--- begin Provided information ---
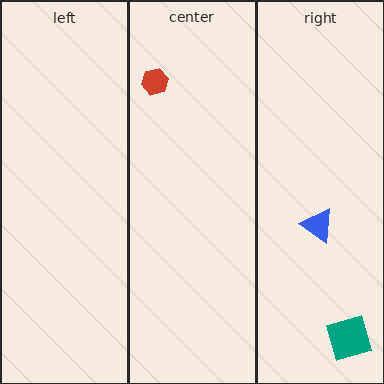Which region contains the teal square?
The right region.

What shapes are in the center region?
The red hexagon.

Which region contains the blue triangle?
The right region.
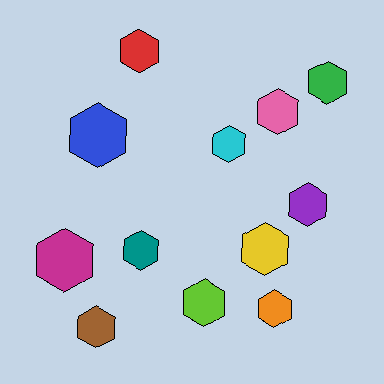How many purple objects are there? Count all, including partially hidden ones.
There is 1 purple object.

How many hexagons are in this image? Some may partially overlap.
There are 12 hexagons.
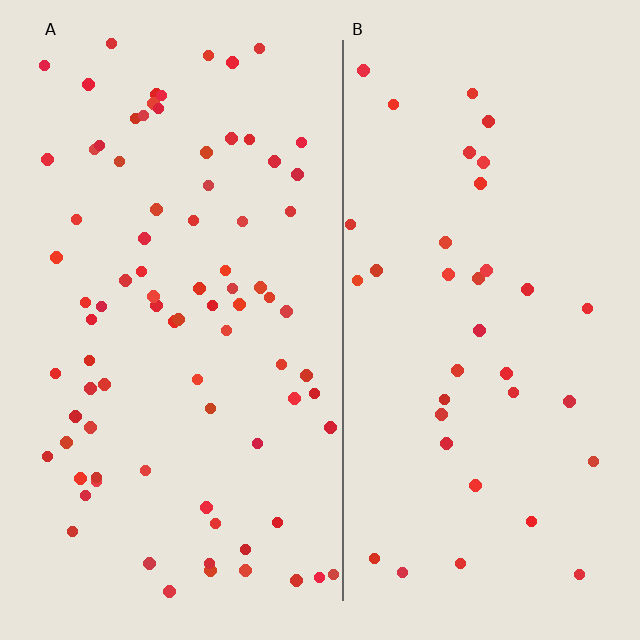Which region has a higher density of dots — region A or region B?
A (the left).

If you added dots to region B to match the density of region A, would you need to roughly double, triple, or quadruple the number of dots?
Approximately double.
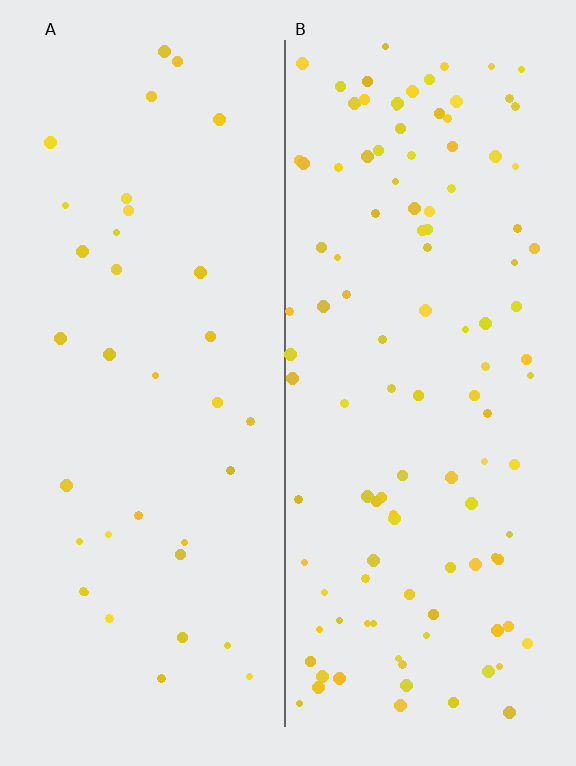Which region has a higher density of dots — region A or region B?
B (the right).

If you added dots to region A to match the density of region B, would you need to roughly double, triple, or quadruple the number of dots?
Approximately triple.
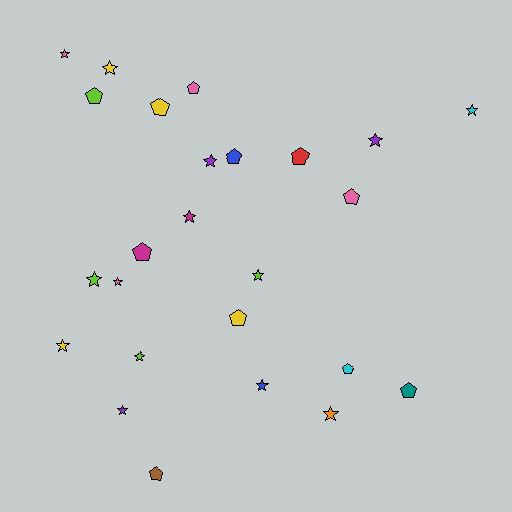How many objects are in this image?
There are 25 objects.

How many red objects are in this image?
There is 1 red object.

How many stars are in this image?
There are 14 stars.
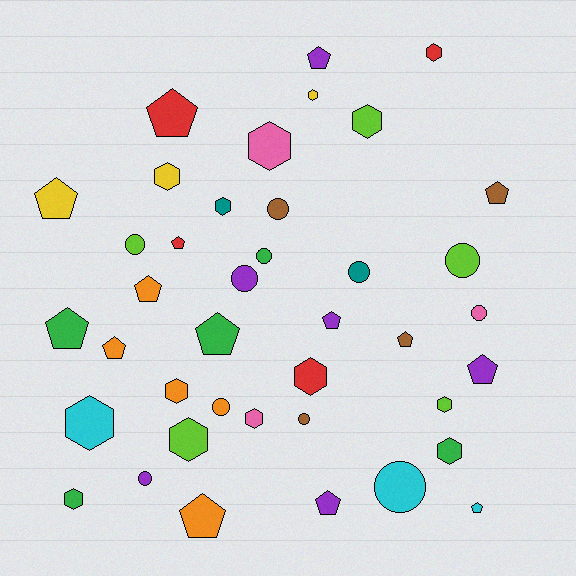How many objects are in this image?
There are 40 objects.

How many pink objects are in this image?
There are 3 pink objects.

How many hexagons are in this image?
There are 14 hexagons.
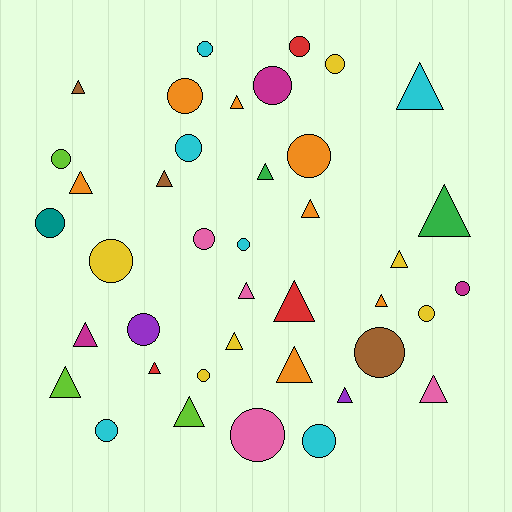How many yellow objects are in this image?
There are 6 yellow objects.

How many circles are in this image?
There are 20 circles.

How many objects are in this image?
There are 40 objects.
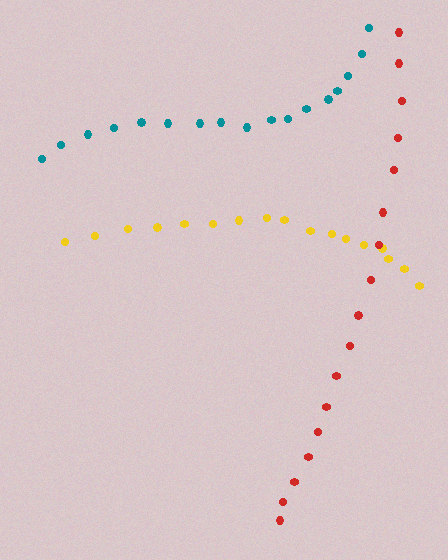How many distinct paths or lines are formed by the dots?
--- end Provided information ---
Output exactly the lines from the one containing "How many circles are in this image?" through the last line of the records above, both included, leaving out any pictures.

How many circles are in this image?
There are 20 circles.

How many objects are in this image?
There are 40 objects.
How many distinct paths or lines are formed by the dots?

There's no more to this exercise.